→ **Task instructions**
Copy out the records precisely, omitting pictures.

→ **Information given**
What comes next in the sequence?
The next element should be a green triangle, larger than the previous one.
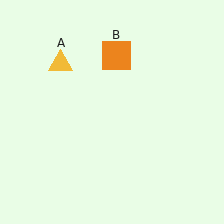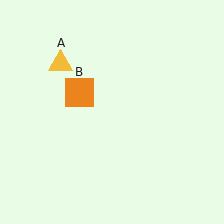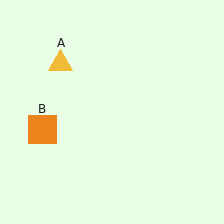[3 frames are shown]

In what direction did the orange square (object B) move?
The orange square (object B) moved down and to the left.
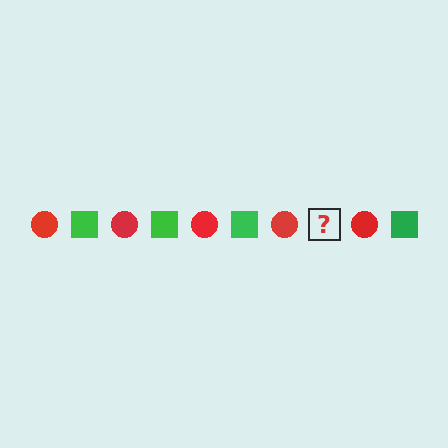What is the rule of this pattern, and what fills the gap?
The rule is that the pattern alternates between red circle and green square. The gap should be filled with a green square.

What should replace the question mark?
The question mark should be replaced with a green square.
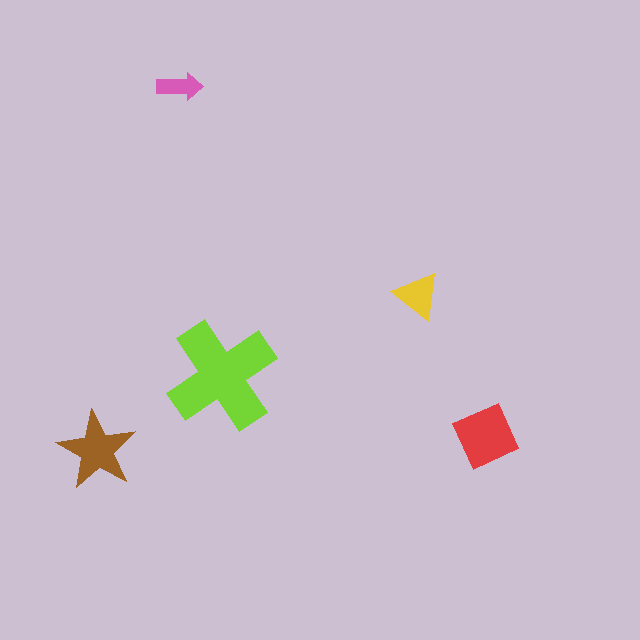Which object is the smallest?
The pink arrow.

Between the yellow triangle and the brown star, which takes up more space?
The brown star.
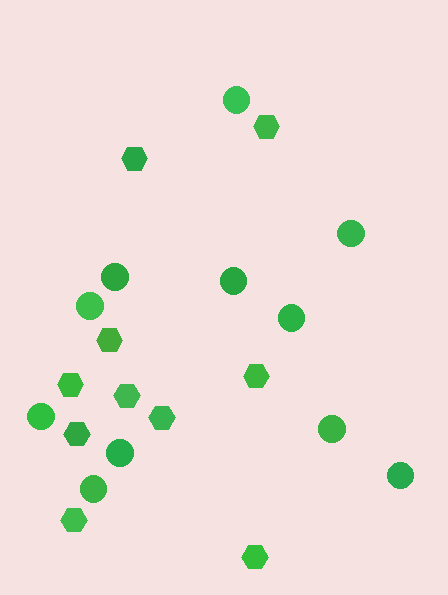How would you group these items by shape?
There are 2 groups: one group of circles (11) and one group of hexagons (10).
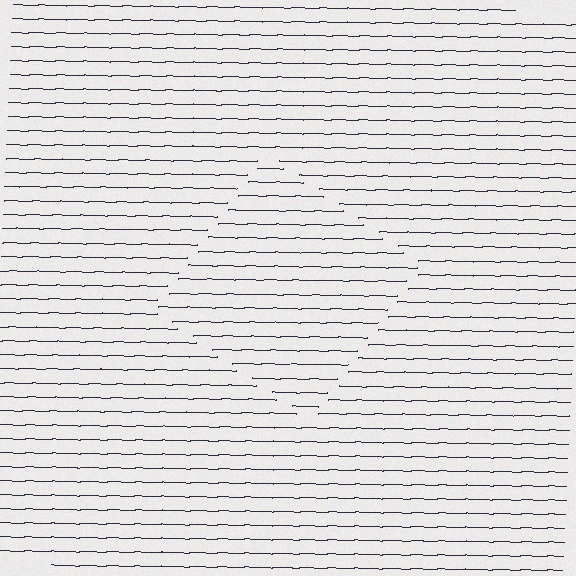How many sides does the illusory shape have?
4 sides — the line-ends trace a square.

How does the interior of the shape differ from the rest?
The interior of the shape contains the same grating, shifted by half a period — the contour is defined by the phase discontinuity where line-ends from the inner and outer gratings abut.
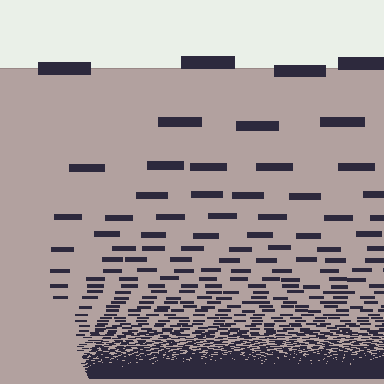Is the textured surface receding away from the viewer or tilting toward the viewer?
The surface appears to tilt toward the viewer. Texture elements get larger and sparser toward the top.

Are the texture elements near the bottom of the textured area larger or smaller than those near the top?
Smaller. The gradient is inverted — elements near the bottom are smaller and denser.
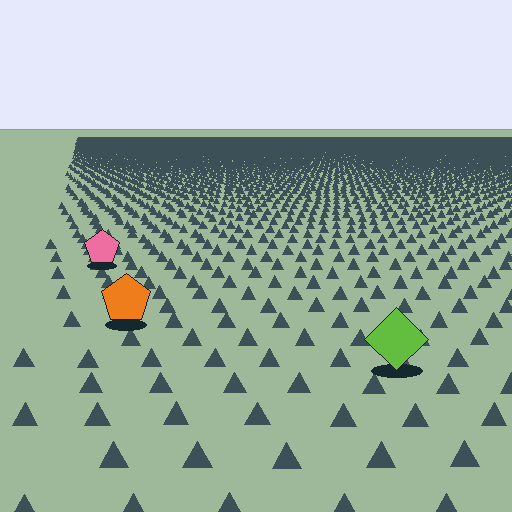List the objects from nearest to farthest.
From nearest to farthest: the lime diamond, the orange pentagon, the pink pentagon.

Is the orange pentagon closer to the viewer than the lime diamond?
No. The lime diamond is closer — you can tell from the texture gradient: the ground texture is coarser near it.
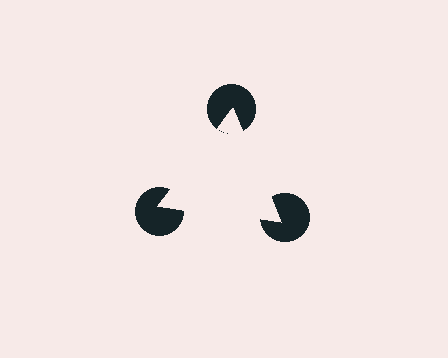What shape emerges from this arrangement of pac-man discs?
An illusory triangle — its edges are inferred from the aligned wedge cuts in the pac-man discs, not physically drawn.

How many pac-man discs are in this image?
There are 3 — one at each vertex of the illusory triangle.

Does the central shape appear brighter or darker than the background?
It typically appears slightly brighter than the background, even though no actual brightness change is drawn.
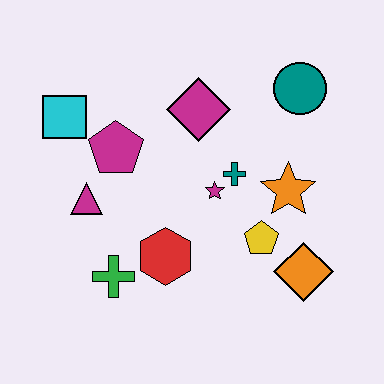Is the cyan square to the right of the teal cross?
No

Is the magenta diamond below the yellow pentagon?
No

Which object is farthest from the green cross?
The teal circle is farthest from the green cross.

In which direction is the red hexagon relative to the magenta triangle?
The red hexagon is to the right of the magenta triangle.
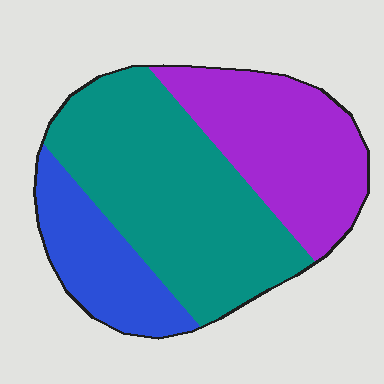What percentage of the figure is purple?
Purple takes up about one third (1/3) of the figure.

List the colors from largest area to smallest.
From largest to smallest: teal, purple, blue.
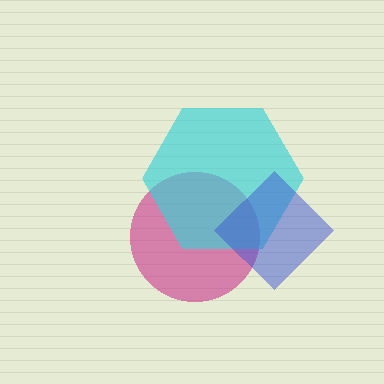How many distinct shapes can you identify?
There are 3 distinct shapes: a magenta circle, a cyan hexagon, a blue diamond.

→ **Result for this exercise**
What comes next in the sequence?
The next element should be a green triangle, larger than the previous one.
[3 frames are shown]

In what direction did the orange square (object B) move?
The orange square (object B) moved down and to the left.
What is the rule of this pattern, and what fills the gap?
The rule is that the pattern alternates between red circle and green square. The gap should be filled with a green square.

What should replace the question mark?
The question mark should be replaced with a green square.
Which object is the smallest?
The pink arrow.

Between the yellow triangle and the brown star, which takes up more space?
The brown star.
How would you group these items by shape?
There are 2 groups: one group of circles (11) and one group of hexagons (10).
How many sides does the illusory shape have?
4 sides — the line-ends trace a square.

How does the interior of the shape differ from the rest?
The interior of the shape contains the same grating, shifted by half a period — the contour is defined by the phase discontinuity where line-ends from the inner and outer gratings abut.
Is the textured surface receding away from the viewer or tilting toward the viewer?
The surface appears to tilt toward the viewer. Texture elements get larger and sparser toward the top.

Are the texture elements near the bottom of the textured area larger or smaller than those near the top?
Smaller. The gradient is inverted — elements near the bottom are smaller and denser.
List the objects from nearest to farthest.
From nearest to farthest: the lime diamond, the orange pentagon, the pink pentagon.

Is the orange pentagon closer to the viewer than the lime diamond?
No. The lime diamond is closer — you can tell from the texture gradient: the ground texture is coarser near it.
What shape emerges from this arrangement of pac-man discs?
An illusory triangle — its edges are inferred from the aligned wedge cuts in the pac-man discs, not physically drawn.

How many pac-man discs are in this image?
There are 3 — one at each vertex of the illusory triangle.

Does the central shape appear brighter or darker than the background?
It typically appears slightly brighter than the background, even though no actual brightness change is drawn.
Is the cyan square to the right of the teal cross?
No

Is the magenta diamond below the yellow pentagon?
No

Which object is farthest from the green cross?
The teal circle is farthest from the green cross.

In which direction is the red hexagon relative to the magenta triangle?
The red hexagon is to the right of the magenta triangle.
What percentage of the figure is purple?
Purple takes up about one third (1/3) of the figure.

List the colors from largest area to smallest.
From largest to smallest: teal, purple, blue.
How many distinct shapes can you identify?
There are 3 distinct shapes: a magenta circle, a cyan hexagon, a blue diamond.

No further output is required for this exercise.